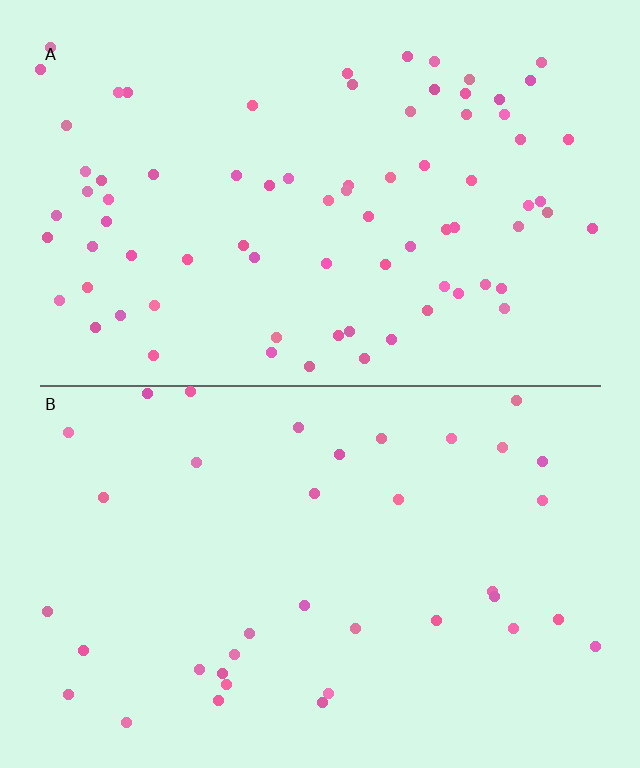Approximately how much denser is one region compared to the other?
Approximately 2.1× — region A over region B.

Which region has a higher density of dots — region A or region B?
A (the top).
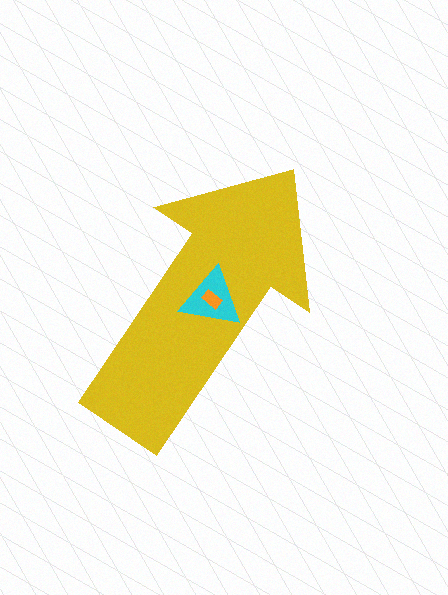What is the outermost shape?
The yellow arrow.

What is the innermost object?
The orange rectangle.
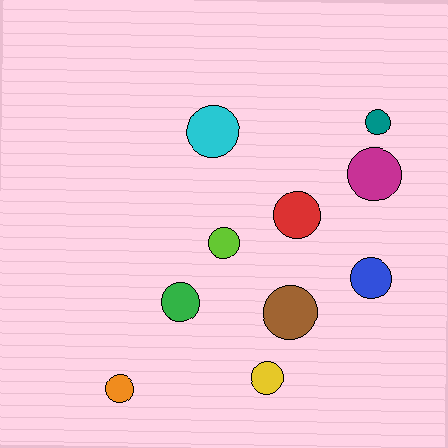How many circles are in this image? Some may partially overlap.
There are 10 circles.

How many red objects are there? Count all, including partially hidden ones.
There is 1 red object.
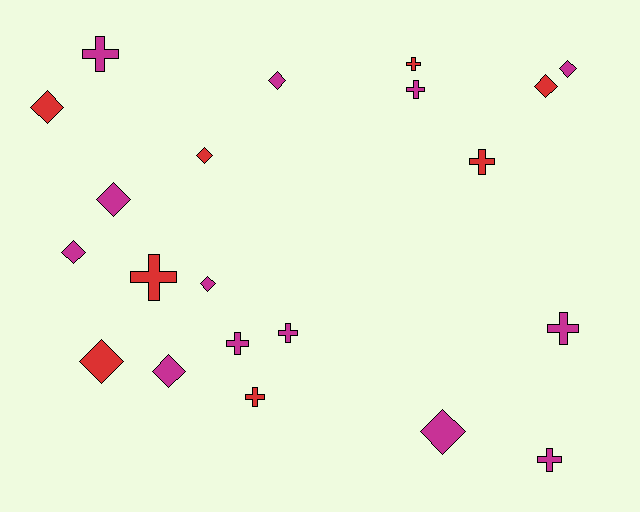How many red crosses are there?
There are 4 red crosses.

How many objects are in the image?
There are 21 objects.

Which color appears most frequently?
Magenta, with 13 objects.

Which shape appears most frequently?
Diamond, with 11 objects.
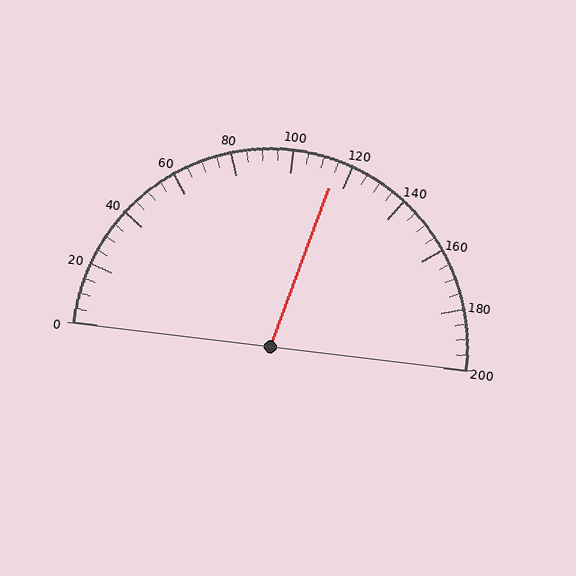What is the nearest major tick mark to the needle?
The nearest major tick mark is 120.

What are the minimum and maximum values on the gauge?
The gauge ranges from 0 to 200.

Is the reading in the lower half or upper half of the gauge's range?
▬▬▬
Write out the full listing verbatim, excluding its pictures.

Approximately how much denser is one region compared to the other?
Approximately 2.1× — region A over region B.

Which region has a higher density of dots — region A or region B?
A (the top).
What is the outermost shape?
The yellow arrow.

What is the innermost object?
The orange rectangle.
How many circles are in this image? Some may partially overlap.
There are 10 circles.

How many red objects are there? Count all, including partially hidden ones.
There is 1 red object.
How many red crosses are there?
There are 4 red crosses.

How many objects are in the image?
There are 21 objects.

Which color appears most frequently?
Magenta, with 13 objects.

Which shape appears most frequently?
Diamond, with 11 objects.
What is the nearest major tick mark to the needle?
The nearest major tick mark is 120.

What are the minimum and maximum values on the gauge?
The gauge ranges from 0 to 200.

Is the reading in the lower half or upper half of the gauge's range?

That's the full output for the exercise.